- **DATA ROWS**
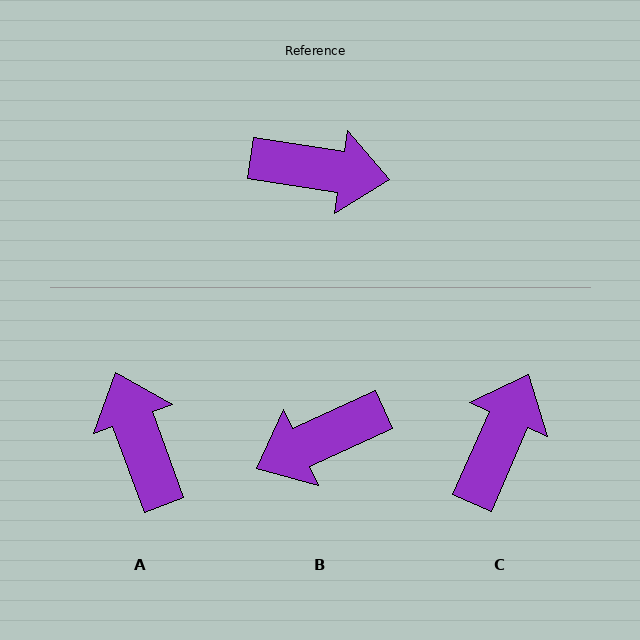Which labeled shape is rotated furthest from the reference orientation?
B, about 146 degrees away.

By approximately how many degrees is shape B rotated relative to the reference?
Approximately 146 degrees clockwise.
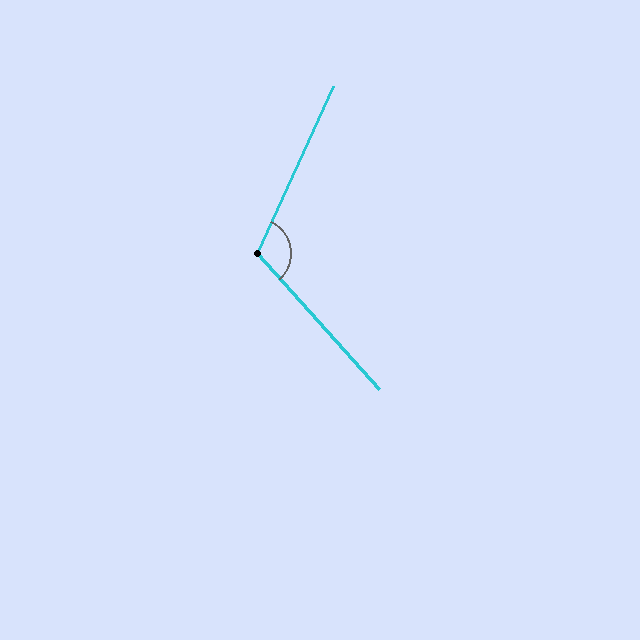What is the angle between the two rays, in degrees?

- **WHAT IS ASKED**
Write the full listing out again with every line unchanged, but include no pictures.

- **ANSWER**
Which labeled shape is rotated furthest from the reference orientation?
B, about 146 degrees away.

By approximately how many degrees is shape B rotated relative to the reference?
Approximately 146 degrees clockwise.
What is the angle between the two rays, in degrees?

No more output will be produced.